*EXERCISE OBJECTIVE*
Copy every entry exactly as given, minus the images.

*RECORD SET*
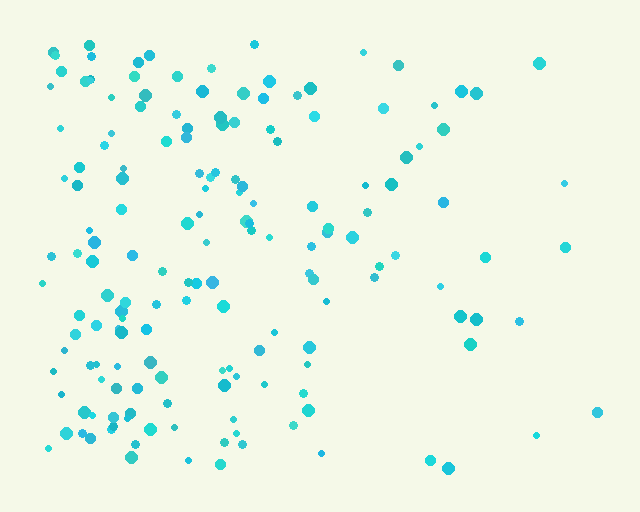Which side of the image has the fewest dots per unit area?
The right.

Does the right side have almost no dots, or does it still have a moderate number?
Still a moderate number, just noticeably fewer than the left.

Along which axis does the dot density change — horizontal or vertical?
Horizontal.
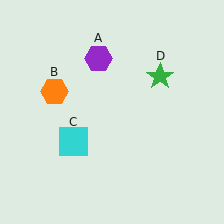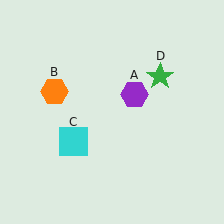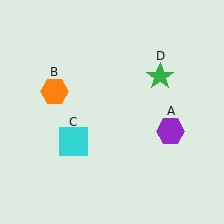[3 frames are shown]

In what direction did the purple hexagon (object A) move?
The purple hexagon (object A) moved down and to the right.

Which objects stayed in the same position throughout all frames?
Orange hexagon (object B) and cyan square (object C) and green star (object D) remained stationary.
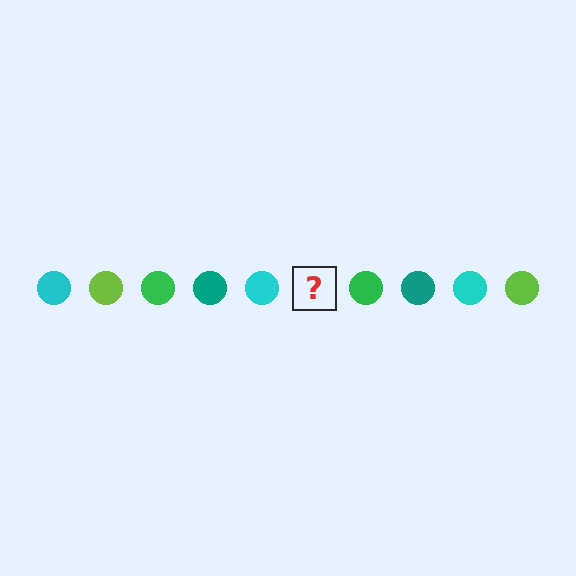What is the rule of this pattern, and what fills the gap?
The rule is that the pattern cycles through cyan, lime, green, teal circles. The gap should be filled with a lime circle.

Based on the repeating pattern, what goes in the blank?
The blank should be a lime circle.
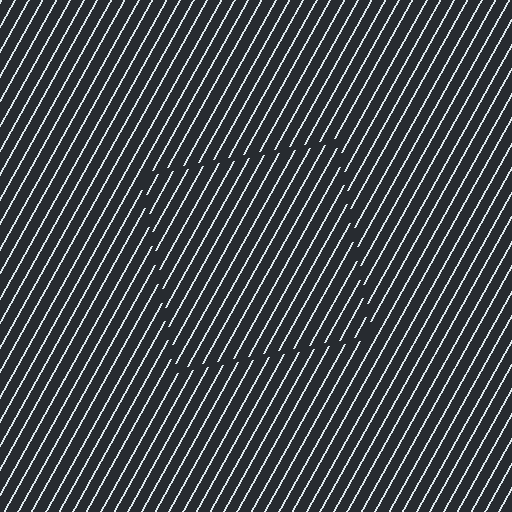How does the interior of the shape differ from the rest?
The interior of the shape contains the same grating, shifted by half a period — the contour is defined by the phase discontinuity where line-ends from the inner and outer gratings abut.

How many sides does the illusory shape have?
4 sides — the line-ends trace a square.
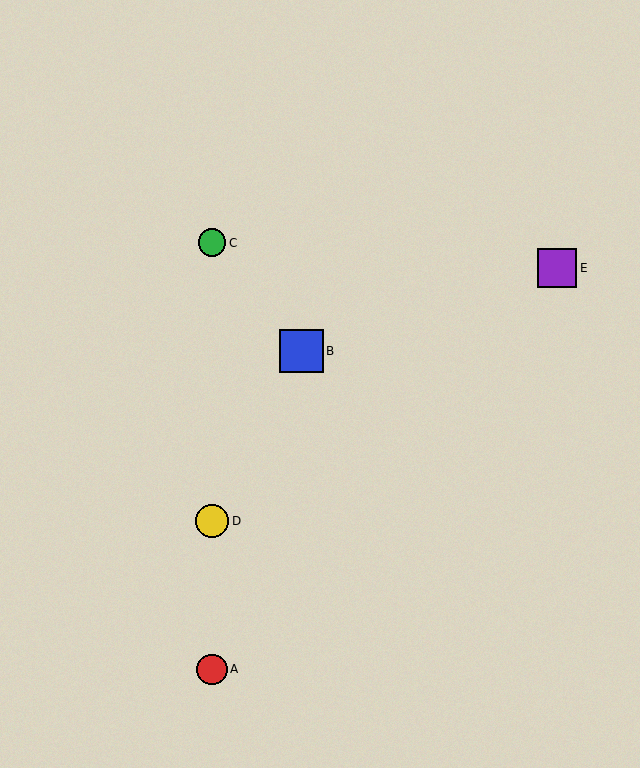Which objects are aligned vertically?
Objects A, C, D are aligned vertically.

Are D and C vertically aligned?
Yes, both are at x≈212.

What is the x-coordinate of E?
Object E is at x≈557.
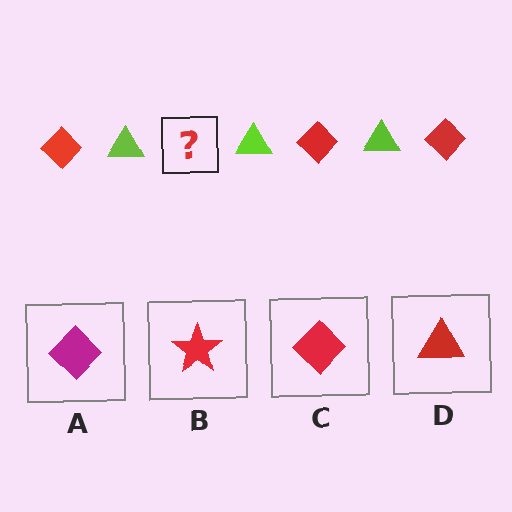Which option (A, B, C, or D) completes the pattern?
C.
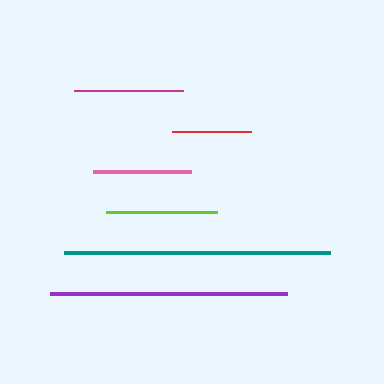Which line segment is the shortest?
The red line is the shortest at approximately 79 pixels.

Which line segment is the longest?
The teal line is the longest at approximately 266 pixels.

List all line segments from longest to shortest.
From longest to shortest: teal, purple, lime and magenta (about equal), pink, red.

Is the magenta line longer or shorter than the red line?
The magenta line is longer than the red line.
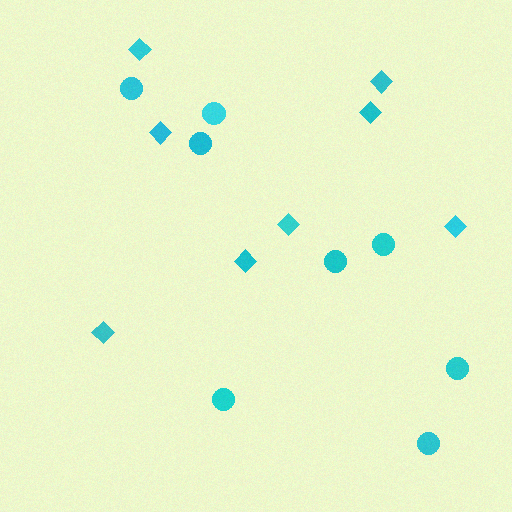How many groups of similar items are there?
There are 2 groups: one group of circles (8) and one group of diamonds (8).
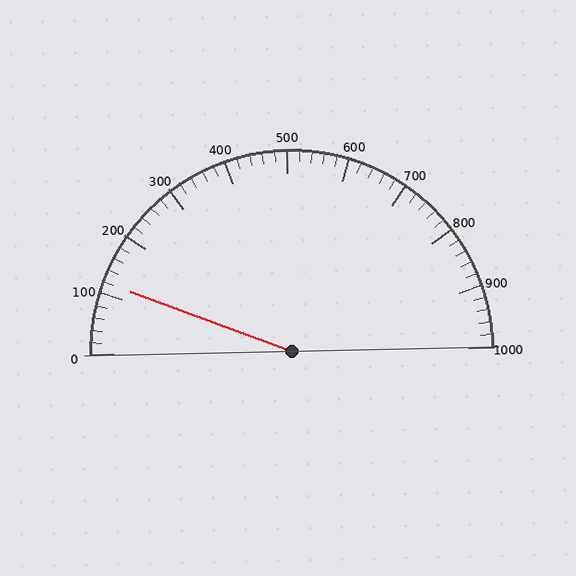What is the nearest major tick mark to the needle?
The nearest major tick mark is 100.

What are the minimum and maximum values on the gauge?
The gauge ranges from 0 to 1000.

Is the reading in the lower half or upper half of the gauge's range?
The reading is in the lower half of the range (0 to 1000).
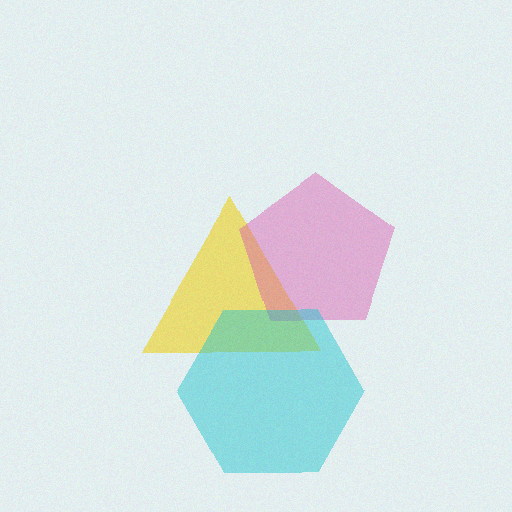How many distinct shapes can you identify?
There are 3 distinct shapes: a yellow triangle, a pink pentagon, a cyan hexagon.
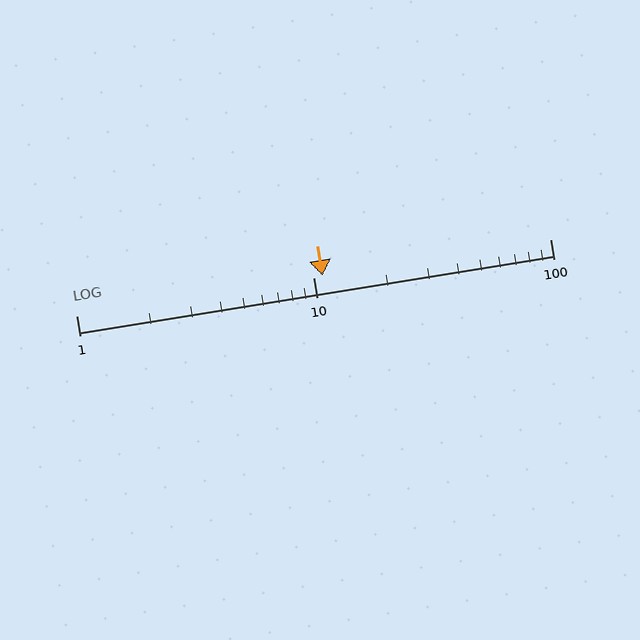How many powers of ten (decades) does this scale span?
The scale spans 2 decades, from 1 to 100.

*OUTPUT FOR THIS EXERCISE*
Which side of the image has the fewest dots per unit area?
The right.

Does the right side have almost no dots, or does it still have a moderate number?
Still a moderate number, just noticeably fewer than the left.

Along which axis does the dot density change — horizontal or vertical?
Horizontal.
[3 frames are shown]

In what direction did the purple hexagon (object A) move?
The purple hexagon (object A) moved down and to the right.

Which objects stayed in the same position throughout all frames?
Orange hexagon (object B) and cyan square (object C) and green star (object D) remained stationary.
What is the rule of this pattern, and what fills the gap?
The rule is that the pattern cycles through cyan, lime, green, teal circles. The gap should be filled with a lime circle.

Based on the repeating pattern, what goes in the blank?
The blank should be a lime circle.
How does the interior of the shape differ from the rest?
The interior of the shape contains the same grating, shifted by half a period — the contour is defined by the phase discontinuity where line-ends from the inner and outer gratings abut.

How many sides does the illusory shape have?
4 sides — the line-ends trace a square.
Which objects are aligned vertically?
Objects A, C, D are aligned vertically.

Are D and C vertically aligned?
Yes, both are at x≈212.

What is the x-coordinate of E?
Object E is at x≈557.
Which option (A, B, C, or D) completes the pattern?
C.
Which line segment is the shortest?
The red line is the shortest at approximately 79 pixels.

Which line segment is the longest?
The teal line is the longest at approximately 266 pixels.

List all line segments from longest to shortest.
From longest to shortest: teal, purple, lime and magenta (about equal), pink, red.

Is the magenta line longer or shorter than the red line?
The magenta line is longer than the red line.
How many groups of similar items are there?
There are 2 groups: one group of circles (8) and one group of diamonds (8).
What is the nearest major tick mark to the needle?
The nearest major tick mark is 100.

What are the minimum and maximum values on the gauge?
The gauge ranges from 0 to 1000.

Is the reading in the lower half or upper half of the gauge's range?
The reading is in the lower half of the range (0 to 1000).
How many distinct shapes can you identify?
There are 3 distinct shapes: a yellow triangle, a pink pentagon, a cyan hexagon.
How many powers of ten (decades) does this scale span?
The scale spans 2 decades, from 1 to 100.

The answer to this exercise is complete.